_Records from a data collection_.
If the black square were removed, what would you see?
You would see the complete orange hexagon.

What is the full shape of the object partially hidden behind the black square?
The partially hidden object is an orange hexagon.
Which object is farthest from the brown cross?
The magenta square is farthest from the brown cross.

* * *

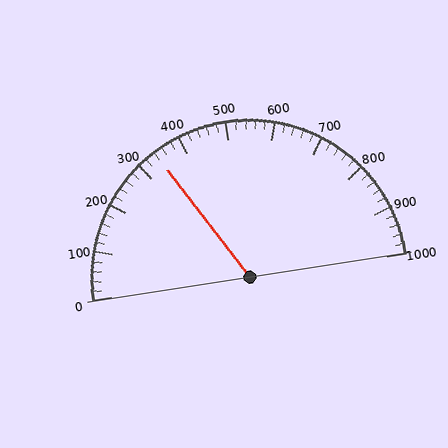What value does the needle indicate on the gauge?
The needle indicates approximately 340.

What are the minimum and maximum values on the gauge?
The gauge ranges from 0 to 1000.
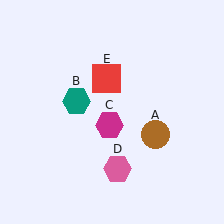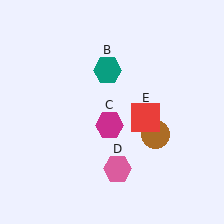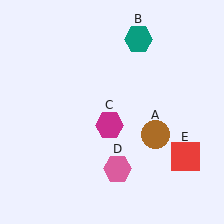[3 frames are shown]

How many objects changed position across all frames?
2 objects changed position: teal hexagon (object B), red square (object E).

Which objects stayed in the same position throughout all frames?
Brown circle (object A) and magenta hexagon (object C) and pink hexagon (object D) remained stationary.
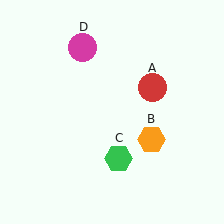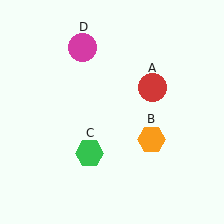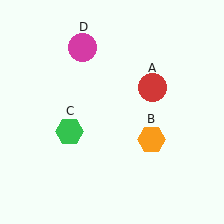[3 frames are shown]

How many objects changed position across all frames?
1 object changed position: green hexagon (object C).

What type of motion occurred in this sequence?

--

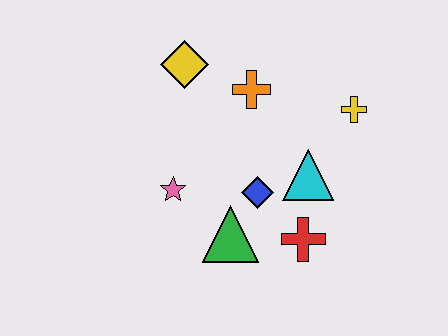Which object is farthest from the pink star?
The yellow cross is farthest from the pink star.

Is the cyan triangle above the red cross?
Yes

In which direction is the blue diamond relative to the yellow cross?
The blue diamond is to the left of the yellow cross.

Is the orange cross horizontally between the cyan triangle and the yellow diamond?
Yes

_What is expected_. In the listing above, find the line with "Which objects stayed" and the line with "What type of". Copy exactly those lines and all between them, minus the images.

_Final result_.
Which objects stayed in the same position throughout all frames?
Brown circle (object A) and magenta hexagon (object C) and pink hexagon (object D) remained stationary.
[3 frames are shown]

How many objects changed position across all frames?
1 object changed position: green hexagon (object C).

What type of motion occurred in this sequence?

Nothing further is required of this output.